__About this task__:
The complete data, repeated exactly, should form your response.

__Records from a dataset__:

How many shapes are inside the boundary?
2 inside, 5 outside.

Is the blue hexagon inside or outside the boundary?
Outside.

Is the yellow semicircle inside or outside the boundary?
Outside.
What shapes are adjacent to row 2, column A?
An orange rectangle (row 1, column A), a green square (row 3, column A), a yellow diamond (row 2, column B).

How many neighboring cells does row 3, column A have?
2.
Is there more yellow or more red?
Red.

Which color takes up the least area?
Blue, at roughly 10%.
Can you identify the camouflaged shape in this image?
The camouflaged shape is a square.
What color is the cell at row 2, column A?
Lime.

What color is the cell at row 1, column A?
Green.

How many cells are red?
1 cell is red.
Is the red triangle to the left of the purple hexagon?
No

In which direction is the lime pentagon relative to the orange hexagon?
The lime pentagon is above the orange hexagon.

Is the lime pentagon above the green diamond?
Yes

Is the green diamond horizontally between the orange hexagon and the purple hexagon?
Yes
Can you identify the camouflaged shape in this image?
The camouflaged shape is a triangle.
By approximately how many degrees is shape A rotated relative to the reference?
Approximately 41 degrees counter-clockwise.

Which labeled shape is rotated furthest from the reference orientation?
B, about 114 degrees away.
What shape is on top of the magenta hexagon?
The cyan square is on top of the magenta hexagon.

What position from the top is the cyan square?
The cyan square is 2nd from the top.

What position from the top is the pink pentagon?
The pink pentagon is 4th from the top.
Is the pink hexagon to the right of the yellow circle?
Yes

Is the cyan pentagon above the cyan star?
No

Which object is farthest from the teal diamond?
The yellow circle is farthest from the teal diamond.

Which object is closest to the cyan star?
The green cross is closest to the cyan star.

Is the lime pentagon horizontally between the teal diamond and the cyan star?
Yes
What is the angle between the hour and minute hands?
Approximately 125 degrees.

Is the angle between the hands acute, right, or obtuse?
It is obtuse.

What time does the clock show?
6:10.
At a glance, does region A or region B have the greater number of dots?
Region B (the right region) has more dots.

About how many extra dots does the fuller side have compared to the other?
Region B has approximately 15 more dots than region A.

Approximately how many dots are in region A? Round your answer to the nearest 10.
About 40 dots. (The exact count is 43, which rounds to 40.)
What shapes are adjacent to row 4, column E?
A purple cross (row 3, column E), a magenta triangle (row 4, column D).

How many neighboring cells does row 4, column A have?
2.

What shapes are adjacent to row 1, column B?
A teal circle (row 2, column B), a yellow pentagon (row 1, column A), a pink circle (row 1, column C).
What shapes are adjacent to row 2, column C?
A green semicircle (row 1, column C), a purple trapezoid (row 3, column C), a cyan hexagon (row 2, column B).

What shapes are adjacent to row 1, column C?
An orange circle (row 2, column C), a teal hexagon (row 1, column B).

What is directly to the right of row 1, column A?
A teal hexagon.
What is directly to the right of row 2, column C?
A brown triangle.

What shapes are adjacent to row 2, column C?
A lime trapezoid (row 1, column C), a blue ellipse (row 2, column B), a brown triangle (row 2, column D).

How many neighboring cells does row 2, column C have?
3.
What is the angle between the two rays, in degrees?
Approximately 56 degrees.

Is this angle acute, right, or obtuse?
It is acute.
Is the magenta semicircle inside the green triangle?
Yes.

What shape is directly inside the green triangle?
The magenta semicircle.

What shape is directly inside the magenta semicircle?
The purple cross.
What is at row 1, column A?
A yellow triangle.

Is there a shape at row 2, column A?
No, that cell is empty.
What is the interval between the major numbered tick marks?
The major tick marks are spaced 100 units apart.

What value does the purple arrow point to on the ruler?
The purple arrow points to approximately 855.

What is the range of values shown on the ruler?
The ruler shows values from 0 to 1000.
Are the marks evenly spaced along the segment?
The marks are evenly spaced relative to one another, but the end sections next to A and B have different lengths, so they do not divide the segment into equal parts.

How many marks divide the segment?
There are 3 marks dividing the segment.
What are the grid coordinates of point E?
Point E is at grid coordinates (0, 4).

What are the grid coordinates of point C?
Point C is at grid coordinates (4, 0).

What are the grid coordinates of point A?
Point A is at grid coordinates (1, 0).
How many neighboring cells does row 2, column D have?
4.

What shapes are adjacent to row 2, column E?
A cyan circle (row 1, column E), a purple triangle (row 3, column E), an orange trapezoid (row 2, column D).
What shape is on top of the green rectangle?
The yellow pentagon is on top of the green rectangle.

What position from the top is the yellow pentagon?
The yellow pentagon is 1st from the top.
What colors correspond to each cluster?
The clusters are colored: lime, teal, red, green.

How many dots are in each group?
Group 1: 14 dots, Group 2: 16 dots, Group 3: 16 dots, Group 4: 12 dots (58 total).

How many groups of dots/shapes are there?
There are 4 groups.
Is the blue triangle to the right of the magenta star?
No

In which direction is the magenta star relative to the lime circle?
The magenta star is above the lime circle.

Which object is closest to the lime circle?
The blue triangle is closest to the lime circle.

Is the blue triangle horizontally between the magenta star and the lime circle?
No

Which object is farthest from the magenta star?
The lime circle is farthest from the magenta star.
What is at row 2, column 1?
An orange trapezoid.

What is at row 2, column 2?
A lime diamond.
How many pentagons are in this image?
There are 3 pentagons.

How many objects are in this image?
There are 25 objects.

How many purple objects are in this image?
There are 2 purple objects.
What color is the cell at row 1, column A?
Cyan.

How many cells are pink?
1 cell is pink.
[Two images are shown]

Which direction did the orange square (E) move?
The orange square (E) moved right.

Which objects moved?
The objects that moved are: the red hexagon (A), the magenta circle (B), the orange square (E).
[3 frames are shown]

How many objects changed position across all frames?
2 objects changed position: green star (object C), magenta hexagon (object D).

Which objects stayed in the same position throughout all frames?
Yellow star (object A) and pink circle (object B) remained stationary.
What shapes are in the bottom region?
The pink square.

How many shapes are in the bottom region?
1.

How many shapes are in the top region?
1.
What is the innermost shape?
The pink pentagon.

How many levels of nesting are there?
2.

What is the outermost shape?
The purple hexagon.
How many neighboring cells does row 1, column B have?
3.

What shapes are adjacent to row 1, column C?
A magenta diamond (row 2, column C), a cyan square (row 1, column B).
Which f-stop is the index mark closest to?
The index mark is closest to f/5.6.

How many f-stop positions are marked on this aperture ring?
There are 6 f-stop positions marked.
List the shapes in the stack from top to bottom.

__Response for this exercise__:
How many shapes are inside the boundary?
2 inside, 5 outside.

Is the blue hexagon inside or outside the boundary?
Outside.

Is the yellow semicircle inside or outside the boundary?
Outside.
What shapes are adjacent to row 2, column A?
An orange rectangle (row 1, column A), a green square (row 3, column A), a yellow diamond (row 2, column B).

How many neighboring cells does row 3, column A have?
2.
Is there more yellow or more red?
Red.

Which color takes up the least area?
Blue, at roughly 10%.
Can you identify the camouflaged shape in this image?
The camouflaged shape is a square.
What color is the cell at row 2, column A?
Lime.

What color is the cell at row 1, column A?
Green.

How many cells are red?
1 cell is red.
Is the red triangle to the left of the purple hexagon?
No

In which direction is the lime pentagon relative to the orange hexagon?
The lime pentagon is above the orange hexagon.

Is the lime pentagon above the green diamond?
Yes

Is the green diamond horizontally between the orange hexagon and the purple hexagon?
Yes
Can you identify the camouflaged shape in this image?
The camouflaged shape is a triangle.
By approximately how many degrees is shape A rotated relative to the reference?
Approximately 41 degrees counter-clockwise.

Which labeled shape is rotated furthest from the reference orientation?
B, about 114 degrees away.
What shape is on top of the magenta hexagon?
The cyan square is on top of the magenta hexagon.

What position from the top is the cyan square?
The cyan square is 2nd from the top.

What position from the top is the pink pentagon?
The pink pentagon is 4th from the top.
Is the pink hexagon to the right of the yellow circle?
Yes

Is the cyan pentagon above the cyan star?
No

Which object is farthest from the teal diamond?
The yellow circle is farthest from the teal diamond.

Which object is closest to the cyan star?
The green cross is closest to the cyan star.

Is the lime pentagon horizontally between the teal diamond and the cyan star?
Yes
What is the angle between the hour and minute hands?
Approximately 125 degrees.

Is the angle between the hands acute, right, or obtuse?
It is obtuse.

What time does the clock show?
6:10.
At a glance, does region A or region B have the greater number of dots?
Region B (the right region) has more dots.

About how many extra dots does the fuller side have compared to the other?
Region B has approximately 15 more dots than region A.

Approximately how many dots are in region A? Round your answer to the nearest 10.
About 40 dots. (The exact count is 43, which rounds to 40.)
What shapes are adjacent to row 4, column E?
A purple cross (row 3, column E), a magenta triangle (row 4, column D).

How many neighboring cells does row 4, column A have?
2.

What shapes are adjacent to row 1, column B?
A teal circle (row 2, column B), a yellow pentagon (row 1, column A), a pink circle (row 1, column C).
What shapes are adjacent to row 2, column C?
A green semicircle (row 1, column C), a purple trapezoid (row 3, column C), a cyan hexagon (row 2, column B).

What shapes are adjacent to row 1, column C?
An orange circle (row 2, column C), a teal hexagon (row 1, column B).

What is directly to the right of row 1, column A?
A teal hexagon.
What is directly to the right of row 2, column C?
A brown triangle.

What shapes are adjacent to row 2, column C?
A lime trapezoid (row 1, column C), a blue ellipse (row 2, column B), a brown triangle (row 2, column D).

How many neighboring cells does row 2, column C have?
3.
What is the angle between the two rays, in degrees?
Approximately 56 degrees.

Is this angle acute, right, or obtuse?
It is acute.
Is the magenta semicircle inside the green triangle?
Yes.

What shape is directly inside the green triangle?
The magenta semicircle.

What shape is directly inside the magenta semicircle?
The purple cross.
What is at row 1, column A?
A yellow triangle.

Is there a shape at row 2, column A?
No, that cell is empty.
What is the interval between the major numbered tick marks?
The major tick marks are spaced 100 units apart.

What value does the purple arrow point to on the ruler?
The purple arrow points to approximately 855.

What is the range of values shown on the ruler?
The ruler shows values from 0 to 1000.
Are the marks evenly spaced along the segment?
The marks are evenly spaced relative to one another, but the end sections next to A and B have different lengths, so they do not divide the segment into equal parts.

How many marks divide the segment?
There are 3 marks dividing the segment.
What are the grid coordinates of point E?
Point E is at grid coordinates (0, 4).

What are the grid coordinates of point C?
Point C is at grid coordinates (4, 0).

What are the grid coordinates of point A?
Point A is at grid coordinates (1, 0).
How many neighboring cells does row 2, column D have?
4.

What shapes are adjacent to row 2, column E?
A cyan circle (row 1, column E), a purple triangle (row 3, column E), an orange trapezoid (row 2, column D).
What shape is on top of the green rectangle?
The yellow pentagon is on top of the green rectangle.

What position from the top is the yellow pentagon?
The yellow pentagon is 1st from the top.
What colors correspond to each cluster?
The clusters are colored: lime, teal, red, green.

How many dots are in each group?
Group 1: 14 dots, Group 2: 16 dots, Group 3: 16 dots, Group 4: 12 dots (58 total).

How many groups of dots/shapes are there?
There are 4 groups.
Is the blue triangle to the right of the magenta star?
No

In which direction is the magenta star relative to the lime circle?
The magenta star is above the lime circle.

Which object is closest to the lime circle?
The blue triangle is closest to the lime circle.

Is the blue triangle horizontally between the magenta star and the lime circle?
No

Which object is farthest from the magenta star?
The lime circle is farthest from the magenta star.
What is at row 2, column 1?
An orange trapezoid.

What is at row 2, column 2?
A lime diamond.
How many pentagons are in this image?
There are 3 pentagons.

How many objects are in this image?
There are 25 objects.

How many purple objects are in this image?
There are 2 purple objects.
What color is the cell at row 1, column A?
Cyan.

How many cells are pink?
1 cell is pink.
[Two images are shown]

Which direction did the orange square (E) move?
The orange square (E) moved right.

Which objects moved?
The objects that moved are: the red hexagon (A), the magenta circle (B), the orange square (E).
[3 frames are shown]

How many objects changed position across all frames?
2 objects changed position: green star (object C), magenta hexagon (object D).

Which objects stayed in the same position throughout all frames?
Yellow star (object A) and pink circle (object B) remained stationary.
What shapes are in the bottom region?
The pink square.

How many shapes are in the bottom region?
1.

How many shapes are in the top region?
1.
What is the innermost shape?
The pink pentagon.

How many levels of nesting are there?
2.

What is the outermost shape?
The purple hexagon.
How many neighboring cells does row 1, column B have?
3.

What shapes are adjacent to row 1, column C?
A magenta diamond (row 2, column C), a cyan square (row 1, column B).
Which f-stop is the index mark closest to?
The index mark is closest to f/5.6.

How many f-stop positions are marked on this aperture ring?
There are 6 f-stop positions marked.
List the shapes in the stack from top to bottom.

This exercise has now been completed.